━━━━━ Information provided ━━━━━
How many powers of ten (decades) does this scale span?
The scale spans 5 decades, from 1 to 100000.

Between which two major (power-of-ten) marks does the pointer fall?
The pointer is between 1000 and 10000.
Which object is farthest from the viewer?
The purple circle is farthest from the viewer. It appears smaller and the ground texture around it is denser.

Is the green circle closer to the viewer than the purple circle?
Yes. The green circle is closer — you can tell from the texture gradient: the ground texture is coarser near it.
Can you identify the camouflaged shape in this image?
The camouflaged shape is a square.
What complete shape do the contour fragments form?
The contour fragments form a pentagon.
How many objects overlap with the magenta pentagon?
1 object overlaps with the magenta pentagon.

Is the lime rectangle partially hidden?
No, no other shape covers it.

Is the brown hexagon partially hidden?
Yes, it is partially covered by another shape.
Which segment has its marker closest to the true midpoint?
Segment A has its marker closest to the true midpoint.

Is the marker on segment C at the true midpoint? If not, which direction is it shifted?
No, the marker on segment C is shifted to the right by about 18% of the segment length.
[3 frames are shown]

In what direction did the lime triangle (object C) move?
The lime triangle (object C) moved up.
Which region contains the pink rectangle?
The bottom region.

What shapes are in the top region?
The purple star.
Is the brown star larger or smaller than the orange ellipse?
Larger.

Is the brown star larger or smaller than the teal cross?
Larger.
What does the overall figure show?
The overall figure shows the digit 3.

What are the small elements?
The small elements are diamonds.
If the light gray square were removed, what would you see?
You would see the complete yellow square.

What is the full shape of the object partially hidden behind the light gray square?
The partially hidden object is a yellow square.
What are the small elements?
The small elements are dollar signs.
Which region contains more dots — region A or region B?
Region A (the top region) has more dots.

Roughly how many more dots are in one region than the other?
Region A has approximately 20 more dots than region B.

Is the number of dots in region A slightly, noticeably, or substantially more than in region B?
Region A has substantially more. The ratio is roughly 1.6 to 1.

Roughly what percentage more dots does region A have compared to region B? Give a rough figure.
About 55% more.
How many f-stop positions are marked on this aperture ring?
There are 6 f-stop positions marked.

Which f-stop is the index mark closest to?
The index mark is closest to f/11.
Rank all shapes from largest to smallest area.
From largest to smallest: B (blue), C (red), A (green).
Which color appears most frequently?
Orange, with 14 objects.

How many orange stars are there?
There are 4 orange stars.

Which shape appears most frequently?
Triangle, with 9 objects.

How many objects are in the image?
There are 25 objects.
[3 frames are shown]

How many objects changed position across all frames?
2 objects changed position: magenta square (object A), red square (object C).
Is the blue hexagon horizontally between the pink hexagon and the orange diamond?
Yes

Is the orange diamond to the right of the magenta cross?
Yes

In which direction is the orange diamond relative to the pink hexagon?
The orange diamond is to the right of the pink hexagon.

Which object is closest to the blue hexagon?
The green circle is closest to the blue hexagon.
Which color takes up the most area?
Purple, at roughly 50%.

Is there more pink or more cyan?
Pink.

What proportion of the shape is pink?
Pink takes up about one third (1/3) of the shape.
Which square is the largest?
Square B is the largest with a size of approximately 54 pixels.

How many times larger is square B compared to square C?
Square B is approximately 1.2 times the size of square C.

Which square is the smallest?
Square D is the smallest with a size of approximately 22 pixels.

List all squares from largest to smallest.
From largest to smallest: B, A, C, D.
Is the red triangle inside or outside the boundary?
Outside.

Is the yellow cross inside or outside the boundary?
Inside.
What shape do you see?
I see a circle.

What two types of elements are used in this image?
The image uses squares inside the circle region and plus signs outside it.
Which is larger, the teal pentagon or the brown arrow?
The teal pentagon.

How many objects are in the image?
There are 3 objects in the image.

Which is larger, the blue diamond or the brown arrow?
━━━━━
Short exercise
All of the records must be repeated exactly.

Task solution
How many powers of ten (decades) does this scale span?
The scale spans 5 decades, from 1 to 100000.

Between which two major (power-of-ten) marks does the pointer fall?
The pointer is between 1000 and 10000.
Which object is farthest from the viewer?
The purple circle is farthest from the viewer. It appears smaller and the ground texture around it is denser.

Is the green circle closer to the viewer than the purple circle?
Yes. The green circle is closer — you can tell from the texture gradient: the ground texture is coarser near it.
Can you identify the camouflaged shape in this image?
The camouflaged shape is a square.
What complete shape do the contour fragments form?
The contour fragments form a pentagon.
How many objects overlap with the magenta pentagon?
1 object overlaps with the magenta pentagon.

Is the lime rectangle partially hidden?
No, no other shape covers it.

Is the brown hexagon partially hidden?
Yes, it is partially covered by another shape.
Which segment has its marker closest to the true midpoint?
Segment A has its marker closest to the true midpoint.

Is the marker on segment C at the true midpoint? If not, which direction is it shifted?
No, the marker on segment C is shifted to the right by about 18% of the segment length.
[3 frames are shown]

In what direction did the lime triangle (object C) move?
The lime triangle (object C) moved up.
Which region contains the pink rectangle?
The bottom region.

What shapes are in the top region?
The purple star.
Is the brown star larger or smaller than the orange ellipse?
Larger.

Is the brown star larger or smaller than the teal cross?
Larger.
What does the overall figure show?
The overall figure shows the digit 3.

What are the small elements?
The small elements are diamonds.
If the light gray square were removed, what would you see?
You would see the complete yellow square.

What is the full shape of the object partially hidden behind the light gray square?
The partially hidden object is a yellow square.
What are the small elements?
The small elements are dollar signs.
Which region contains more dots — region A or region B?
Region A (the top region) has more dots.

Roughly how many more dots are in one region than the other?
Region A has approximately 20 more dots than region B.

Is the number of dots in region A slightly, noticeably, or substantially more than in region B?
Region A has substantially more. The ratio is roughly 1.6 to 1.

Roughly what percentage more dots does region A have compared to region B? Give a rough figure.
About 55% more.
How many f-stop positions are marked on this aperture ring?
There are 6 f-stop positions marked.

Which f-stop is the index mark closest to?
The index mark is closest to f/11.
Rank all shapes from largest to smallest area.
From largest to smallest: B (blue), C (red), A (green).
Which color appears most frequently?
Orange, with 14 objects.

How many orange stars are there?
There are 4 orange stars.

Which shape appears most frequently?
Triangle, with 9 objects.

How many objects are in the image?
There are 25 objects.
[3 frames are shown]

How many objects changed position across all frames?
2 objects changed position: magenta square (object A), red square (object C).
Is the blue hexagon horizontally between the pink hexagon and the orange diamond?
Yes

Is the orange diamond to the right of the magenta cross?
Yes

In which direction is the orange diamond relative to the pink hexagon?
The orange diamond is to the right of the pink hexagon.

Which object is closest to the blue hexagon?
The green circle is closest to the blue hexagon.
Which color takes up the most area?
Purple, at roughly 50%.

Is there more pink or more cyan?
Pink.

What proportion of the shape is pink?
Pink takes up about one third (1/3) of the shape.
Which square is the largest?
Square B is the largest with a size of approximately 54 pixels.

How many times larger is square B compared to square C?
Square B is approximately 1.2 times the size of square C.

Which square is the smallest?
Square D is the smallest with a size of approximately 22 pixels.

List all squares from largest to smallest.
From largest to smallest: B, A, C, D.
Is the red triangle inside or outside the boundary?
Outside.

Is the yellow cross inside or outside the boundary?
Inside.
What shape do you see?
I see a circle.

What two types of elements are used in this image?
The image uses squares inside the circle region and plus signs outside it.
Which is larger, the teal pentagon or the brown arrow?
The teal pentagon.

How many objects are in the image?
There are 3 objects in the image.

Which is larger, the blue diamond or the brown arrow?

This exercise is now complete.